[Instructions for the task] Drop the pictures, then extract the listing word for word.

[Information given]
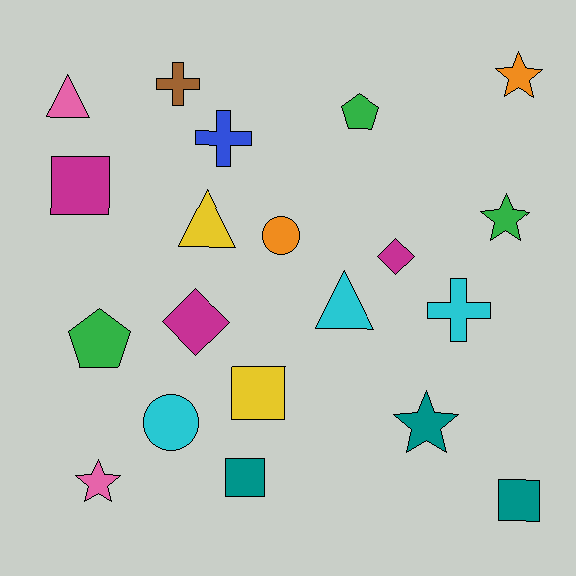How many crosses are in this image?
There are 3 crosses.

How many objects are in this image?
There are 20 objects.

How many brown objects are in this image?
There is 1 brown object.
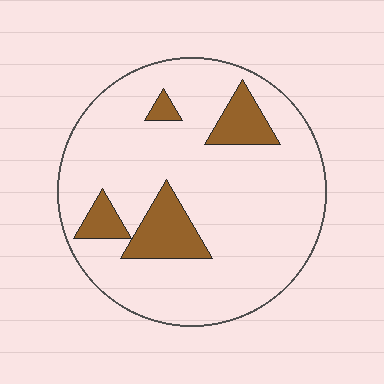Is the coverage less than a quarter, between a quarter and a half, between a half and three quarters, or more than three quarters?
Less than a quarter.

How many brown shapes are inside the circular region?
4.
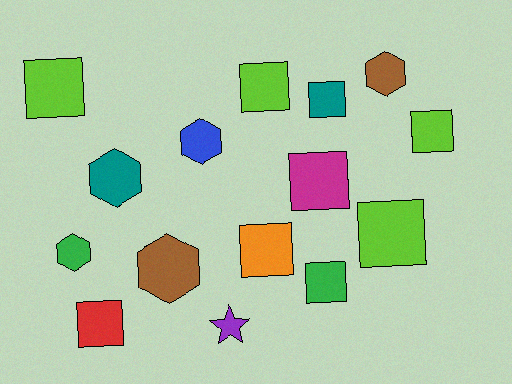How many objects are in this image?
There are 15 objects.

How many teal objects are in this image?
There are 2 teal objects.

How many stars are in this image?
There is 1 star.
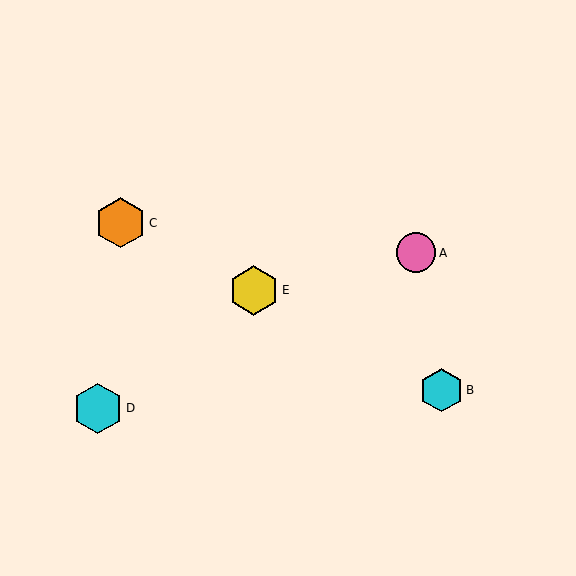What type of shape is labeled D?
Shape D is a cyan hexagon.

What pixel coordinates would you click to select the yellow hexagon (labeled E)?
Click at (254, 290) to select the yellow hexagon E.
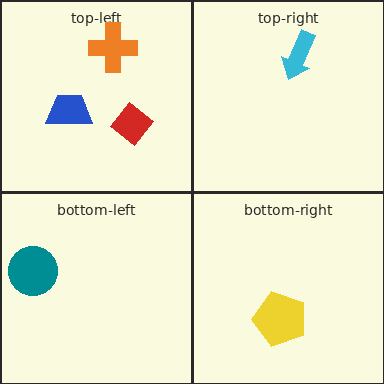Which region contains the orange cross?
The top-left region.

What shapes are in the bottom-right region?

[Solution for this task]
How many crosses are in this image?
There are 3 crosses.

How many objects are in this image?
There are 20 objects.

How many brown objects are in this image?
There is 1 brown object.
Is the coverage less than a quarter, between a quarter and a half, between a half and three quarters, or more than three quarters?
Less than a quarter.

How many brown shapes are inside the circular region?
4.
How many objects are in this image?
There are 15 objects.

How many teal objects are in this image?
There are 2 teal objects.

How many stars are in this image?
There is 1 star.
What type of shape is labeled D?
Shape D is a cyan hexagon.

What pixel coordinates would you click to select the yellow hexagon (labeled E)?
Click at (254, 290) to select the yellow hexagon E.
Which region contains the orange cross?
The top-left region.

What shapes are in the bottom-right region?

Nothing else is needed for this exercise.